STORED DATA >>
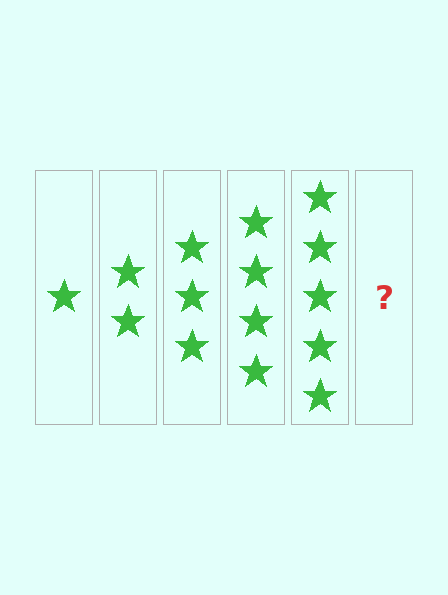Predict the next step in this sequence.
The next step is 6 stars.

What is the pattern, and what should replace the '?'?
The pattern is that each step adds one more star. The '?' should be 6 stars.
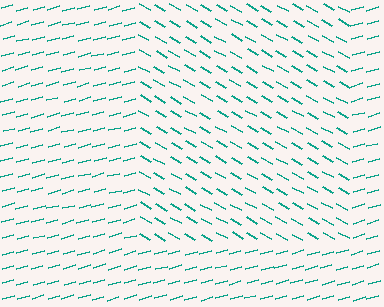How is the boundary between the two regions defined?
The boundary is defined purely by a change in line orientation (approximately 45 degrees difference). All lines are the same color and thickness.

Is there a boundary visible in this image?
Yes, there is a texture boundary formed by a change in line orientation.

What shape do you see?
I see a rectangle.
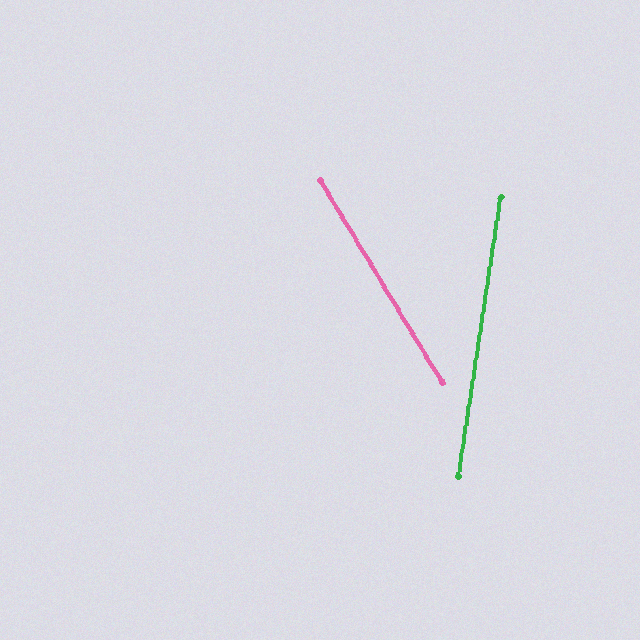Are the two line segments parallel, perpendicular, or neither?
Neither parallel nor perpendicular — they differ by about 40°.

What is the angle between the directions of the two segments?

WHAT IS REQUIRED >> Take the entries shown above and quote them verbatim, passing over the pictures.

SOLUTION FOR THIS EXERCISE >>
Predict the next step in this sequence.
The next step is 6 stars.

What is the pattern, and what should replace the '?'?
The pattern is that each step adds one more star. The '?' should be 6 stars.
How is the boundary between the two regions defined?
The boundary is defined purely by a change in line orientation (approximately 45 degrees difference). All lines are the same color and thickness.

Is there a boundary visible in this image?
Yes, there is a texture boundary formed by a change in line orientation.

What shape do you see?
I see a rectangle.
Are the two line segments parallel, perpendicular, or neither?
Neither parallel nor perpendicular — they differ by about 40°.

What is the angle between the directions of the two segments?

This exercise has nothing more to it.